Questions about figures and their features
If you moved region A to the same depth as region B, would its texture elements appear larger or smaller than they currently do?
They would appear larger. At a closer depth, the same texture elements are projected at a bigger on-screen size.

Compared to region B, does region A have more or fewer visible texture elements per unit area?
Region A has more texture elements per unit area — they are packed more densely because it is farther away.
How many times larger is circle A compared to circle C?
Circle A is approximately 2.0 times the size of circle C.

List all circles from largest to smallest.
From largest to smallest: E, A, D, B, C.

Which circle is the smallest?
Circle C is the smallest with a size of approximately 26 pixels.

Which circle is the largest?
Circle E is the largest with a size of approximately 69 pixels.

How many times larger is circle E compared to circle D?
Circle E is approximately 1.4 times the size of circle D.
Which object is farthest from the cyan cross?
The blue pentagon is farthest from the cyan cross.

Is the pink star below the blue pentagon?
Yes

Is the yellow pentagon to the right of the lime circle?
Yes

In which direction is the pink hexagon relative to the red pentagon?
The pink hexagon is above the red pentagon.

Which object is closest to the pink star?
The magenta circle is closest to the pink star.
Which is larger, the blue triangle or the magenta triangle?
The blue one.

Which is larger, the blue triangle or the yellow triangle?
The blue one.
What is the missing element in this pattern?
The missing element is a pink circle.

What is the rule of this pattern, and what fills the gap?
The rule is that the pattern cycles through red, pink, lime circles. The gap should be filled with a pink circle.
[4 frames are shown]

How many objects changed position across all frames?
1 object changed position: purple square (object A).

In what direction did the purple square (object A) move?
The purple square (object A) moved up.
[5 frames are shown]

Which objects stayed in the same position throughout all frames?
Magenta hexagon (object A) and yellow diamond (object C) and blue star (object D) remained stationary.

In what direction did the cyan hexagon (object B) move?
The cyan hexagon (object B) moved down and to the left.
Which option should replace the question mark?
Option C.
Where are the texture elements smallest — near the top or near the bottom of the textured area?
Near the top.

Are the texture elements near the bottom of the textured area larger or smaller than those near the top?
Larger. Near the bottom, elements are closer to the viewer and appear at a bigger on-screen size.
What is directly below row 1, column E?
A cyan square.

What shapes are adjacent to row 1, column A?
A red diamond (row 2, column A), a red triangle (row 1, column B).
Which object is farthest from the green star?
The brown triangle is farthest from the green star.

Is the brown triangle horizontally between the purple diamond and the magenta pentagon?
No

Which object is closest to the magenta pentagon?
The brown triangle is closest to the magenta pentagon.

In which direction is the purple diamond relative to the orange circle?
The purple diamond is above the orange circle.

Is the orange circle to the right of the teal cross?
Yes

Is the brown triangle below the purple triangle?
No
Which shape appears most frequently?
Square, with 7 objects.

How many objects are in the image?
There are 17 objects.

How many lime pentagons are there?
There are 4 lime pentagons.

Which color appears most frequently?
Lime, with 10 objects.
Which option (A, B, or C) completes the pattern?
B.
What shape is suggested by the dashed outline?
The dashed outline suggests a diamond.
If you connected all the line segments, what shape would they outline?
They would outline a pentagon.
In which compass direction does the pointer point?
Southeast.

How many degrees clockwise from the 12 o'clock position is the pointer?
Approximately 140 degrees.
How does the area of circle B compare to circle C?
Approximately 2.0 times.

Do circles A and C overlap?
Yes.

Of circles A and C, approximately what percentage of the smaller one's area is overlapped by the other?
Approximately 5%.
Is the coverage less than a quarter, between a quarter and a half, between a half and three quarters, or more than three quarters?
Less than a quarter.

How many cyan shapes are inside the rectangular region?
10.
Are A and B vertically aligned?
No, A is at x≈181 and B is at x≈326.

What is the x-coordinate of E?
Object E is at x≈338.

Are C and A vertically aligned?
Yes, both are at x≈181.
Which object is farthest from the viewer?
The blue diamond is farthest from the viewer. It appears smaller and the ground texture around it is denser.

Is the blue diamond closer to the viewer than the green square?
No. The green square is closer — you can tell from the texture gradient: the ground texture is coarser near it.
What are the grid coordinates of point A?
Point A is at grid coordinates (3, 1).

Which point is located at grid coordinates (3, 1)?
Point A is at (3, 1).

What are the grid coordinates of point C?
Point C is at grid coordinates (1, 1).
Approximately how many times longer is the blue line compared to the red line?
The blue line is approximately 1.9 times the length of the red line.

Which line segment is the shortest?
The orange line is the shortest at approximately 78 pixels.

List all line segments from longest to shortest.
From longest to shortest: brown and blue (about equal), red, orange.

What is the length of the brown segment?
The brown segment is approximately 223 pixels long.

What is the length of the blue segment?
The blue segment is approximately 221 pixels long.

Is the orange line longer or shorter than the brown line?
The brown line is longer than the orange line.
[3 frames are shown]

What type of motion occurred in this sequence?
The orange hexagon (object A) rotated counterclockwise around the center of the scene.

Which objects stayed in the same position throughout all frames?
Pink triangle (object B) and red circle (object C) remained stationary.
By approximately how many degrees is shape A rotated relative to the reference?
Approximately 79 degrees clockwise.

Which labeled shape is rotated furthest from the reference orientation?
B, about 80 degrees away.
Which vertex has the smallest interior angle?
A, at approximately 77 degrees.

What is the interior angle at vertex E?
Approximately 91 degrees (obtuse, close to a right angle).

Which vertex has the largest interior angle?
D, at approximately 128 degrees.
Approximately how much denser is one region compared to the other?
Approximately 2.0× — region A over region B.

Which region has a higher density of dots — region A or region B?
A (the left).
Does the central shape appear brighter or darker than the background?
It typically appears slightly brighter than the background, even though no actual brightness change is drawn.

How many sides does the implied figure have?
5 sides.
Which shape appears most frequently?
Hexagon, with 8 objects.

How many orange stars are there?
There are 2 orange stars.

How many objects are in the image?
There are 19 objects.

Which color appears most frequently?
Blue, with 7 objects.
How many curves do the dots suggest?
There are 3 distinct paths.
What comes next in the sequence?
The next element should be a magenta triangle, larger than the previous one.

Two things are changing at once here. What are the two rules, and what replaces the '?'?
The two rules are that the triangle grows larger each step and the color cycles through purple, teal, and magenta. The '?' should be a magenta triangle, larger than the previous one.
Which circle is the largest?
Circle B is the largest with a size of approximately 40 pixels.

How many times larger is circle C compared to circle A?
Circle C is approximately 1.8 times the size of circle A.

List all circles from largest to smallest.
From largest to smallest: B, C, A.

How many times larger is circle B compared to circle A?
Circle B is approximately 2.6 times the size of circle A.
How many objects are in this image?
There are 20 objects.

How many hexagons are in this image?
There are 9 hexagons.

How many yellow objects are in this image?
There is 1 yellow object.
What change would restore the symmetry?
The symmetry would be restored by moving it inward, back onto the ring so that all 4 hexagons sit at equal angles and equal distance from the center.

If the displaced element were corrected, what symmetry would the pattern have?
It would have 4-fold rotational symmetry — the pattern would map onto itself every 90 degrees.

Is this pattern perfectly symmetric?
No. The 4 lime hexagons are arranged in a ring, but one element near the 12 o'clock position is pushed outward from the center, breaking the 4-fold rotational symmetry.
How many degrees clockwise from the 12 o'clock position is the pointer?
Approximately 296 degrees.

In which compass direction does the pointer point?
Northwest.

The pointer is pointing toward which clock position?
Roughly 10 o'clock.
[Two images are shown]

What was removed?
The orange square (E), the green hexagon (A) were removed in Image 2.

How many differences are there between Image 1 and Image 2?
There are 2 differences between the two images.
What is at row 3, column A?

Exercise directions
In full and verbatim, repeat the records given above.

Finished answer
If you moved region A to the same depth as region B, would its texture elements appear larger or smaller than they currently do?
They would appear larger. At a closer depth, the same texture elements are projected at a bigger on-screen size.

Compared to region B, does region A have more or fewer visible texture elements per unit area?
Region A has more texture elements per unit area — they are packed more densely because it is farther away.
How many times larger is circle A compared to circle C?
Circle A is approximately 2.0 times the size of circle C.

List all circles from largest to smallest.
From largest to smallest: E, A, D, B, C.

Which circle is the smallest?
Circle C is the smallest with a size of approximately 26 pixels.

Which circle is the largest?
Circle E is the largest with a size of approximately 69 pixels.

How many times larger is circle E compared to circle D?
Circle E is approximately 1.4 times the size of circle D.
Which object is farthest from the cyan cross?
The blue pentagon is farthest from the cyan cross.

Is the pink star below the blue pentagon?
Yes

Is the yellow pentagon to the right of the lime circle?
Yes

In which direction is the pink hexagon relative to the red pentagon?
The pink hexagon is above the red pentagon.

Which object is closest to the pink star?
The magenta circle is closest to the pink star.
Which is larger, the blue triangle or the magenta triangle?
The blue one.

Which is larger, the blue triangle or the yellow triangle?
The blue one.
What is the missing element in this pattern?
The missing element is a pink circle.

What is the rule of this pattern, and what fills the gap?
The rule is that the pattern cycles through red, pink, lime circles. The gap should be filled with a pink circle.
[4 frames are shown]

How many objects changed position across all frames?
1 object changed position: purple square (object A).

In what direction did the purple square (object A) move?
The purple square (object A) moved up.
[5 frames are shown]

Which objects stayed in the same position throughout all frames?
Magenta hexagon (object A) and yellow diamond (object C) and blue star (object D) remained stationary.

In what direction did the cyan hexagon (object B) move?
The cyan hexagon (object B) moved down and to the left.
Which option should replace the question mark?
Option C.
Where are the texture elements smallest — near the top or near the bottom of the textured area?
Near the top.

Are the texture elements near the bottom of the textured area larger or smaller than those near the top?
Larger. Near the bottom, elements are closer to the viewer and appear at a bigger on-screen size.
What is directly below row 1, column E?
A cyan square.

What shapes are adjacent to row 1, column A?
A red diamond (row 2, column A), a red triangle (row 1, column B).
Which object is farthest from the green star?
The brown triangle is farthest from the green star.

Is the brown triangle horizontally between the purple diamond and the magenta pentagon?
No

Which object is closest to the magenta pentagon?
The brown triangle is closest to the magenta pentagon.

In which direction is the purple diamond relative to the orange circle?
The purple diamond is above the orange circle.

Is the orange circle to the right of the teal cross?
Yes

Is the brown triangle below the purple triangle?
No
Which shape appears most frequently?
Square, with 7 objects.

How many objects are in the image?
There are 17 objects.

How many lime pentagons are there?
There are 4 lime pentagons.

Which color appears most frequently?
Lime, with 10 objects.
Which option (A, B, or C) completes the pattern?
B.
What shape is suggested by the dashed outline?
The dashed outline suggests a diamond.
If you connected all the line segments, what shape would they outline?
They would outline a pentagon.
In which compass direction does the pointer point?
Southeast.

How many degrees clockwise from the 12 o'clock position is the pointer?
Approximately 140 degrees.
How does the area of circle B compare to circle C?
Approximately 2.0 times.

Do circles A and C overlap?
Yes.

Of circles A and C, approximately what percentage of the smaller one's area is overlapped by the other?
Approximately 5%.
Is the coverage less than a quarter, between a quarter and a half, between a half and three quarters, or more than three quarters?
Less than a quarter.

How many cyan shapes are inside the rectangular region?
10.
Are A and B vertically aligned?
No, A is at x≈181 and B is at x≈326.

What is the x-coordinate of E?
Object E is at x≈338.

Are C and A vertically aligned?
Yes, both are at x≈181.
Which object is farthest from the viewer?
The blue diamond is farthest from the viewer. It appears smaller and the ground texture around it is denser.

Is the blue diamond closer to the viewer than the green square?
No. The green square is closer — you can tell from the texture gradient: the ground texture is coarser near it.
What are the grid coordinates of point A?
Point A is at grid coordinates (3, 1).

Which point is located at grid coordinates (3, 1)?
Point A is at (3, 1).

What are the grid coordinates of point C?
Point C is at grid coordinates (1, 1).
Approximately how many times longer is the blue line compared to the red line?
The blue line is approximately 1.9 times the length of the red line.

Which line segment is the shortest?
The orange line is the shortest at approximately 78 pixels.

List all line segments from longest to shortest.
From longest to shortest: brown and blue (about equal), red, orange.

What is the length of the brown segment?
The brown segment is approximately 223 pixels long.

What is the length of the blue segment?
The blue segment is approximately 221 pixels long.

Is the orange line longer or shorter than the brown line?
The brown line is longer than the orange line.
[3 frames are shown]

What type of motion occurred in this sequence?
The orange hexagon (object A) rotated counterclockwise around the center of the scene.

Which objects stayed in the same position throughout all frames?
Pink triangle (object B) and red circle (object C) remained stationary.
By approximately how many degrees is shape A rotated relative to the reference?
Approximately 79 degrees clockwise.

Which labeled shape is rotated furthest from the reference orientation?
B, about 80 degrees away.
Which vertex has the smallest interior angle?
A, at approximately 77 degrees.

What is the interior angle at vertex E?
Approximately 91 degrees (obtuse, close to a right angle).

Which vertex has the largest interior angle?
D, at approximately 128 degrees.
Approximately how much denser is one region compared to the other?
Approximately 2.0× — region A over region B.

Which region has a higher density of dots — region A or region B?
A (the left).
Does the central shape appear brighter or darker than the background?
It typically appears slightly brighter than the background, even though no actual brightness change is drawn.

How many sides does the implied figure have?
5 sides.
Which shape appears most frequently?
Hexagon, with 8 objects.

How many orange stars are there?
There are 2 orange stars.

How many objects are in the image?
There are 19 objects.

Which color appears most frequently?
Blue, with 7 objects.
How many curves do the dots suggest?
There are 3 distinct paths.
What comes next in the sequence?
The next element should be a magenta triangle, larger than the previous one.

Two things are changing at once here. What are the two rules, and what replaces the '?'?
The two rules are that the triangle grows larger each step and the color cycles through purple, teal, and magenta. The '?' should be a magenta triangle, larger than the previous one.
Which circle is the largest?
Circle B is the largest with a size of approximately 40 pixels.

How many times larger is circle C compared to circle A?
Circle C is approximately 1.8 times the size of circle A.

List all circles from largest to smallest.
From largest to smallest: B, C, A.

How many times larger is circle B compared to circle A?
Circle B is approximately 2.6 times the size of circle A.
How many objects are in this image?
There are 20 objects.

How many hexagons are in this image?
There are 9 hexagons.

How many yellow objects are in this image?
There is 1 yellow object.
What change would restore the symmetry?
The symmetry would be restored by moving it inward, back onto the ring so that all 4 hexagons sit at equal angles and equal distance from the center.

If the displaced element were corrected, what symmetry would the pattern have?
It would have 4-fold rotational symmetry — the pattern would map onto itself every 90 degrees.

Is this pattern perfectly symmetric?
No. The 4 lime hexagons are arranged in a ring, but one element near the 12 o'clock position is pushed outward from the center, breaking the 4-fold rotational symmetry.
How many degrees clockwise from the 12 o'clock position is the pointer?
Approximately 296 degrees.

In which compass direction does the pointer point?
Northwest.

The pointer is pointing toward which clock position?
Roughly 10 o'clock.
[Two images are shown]

What was removed?
The orange square (E), the green hexagon (A) were removed in Image 2.

How many differences are there between Image 1 and Image 2?
There are 2 differences between the two images.
What is at row 3, column A?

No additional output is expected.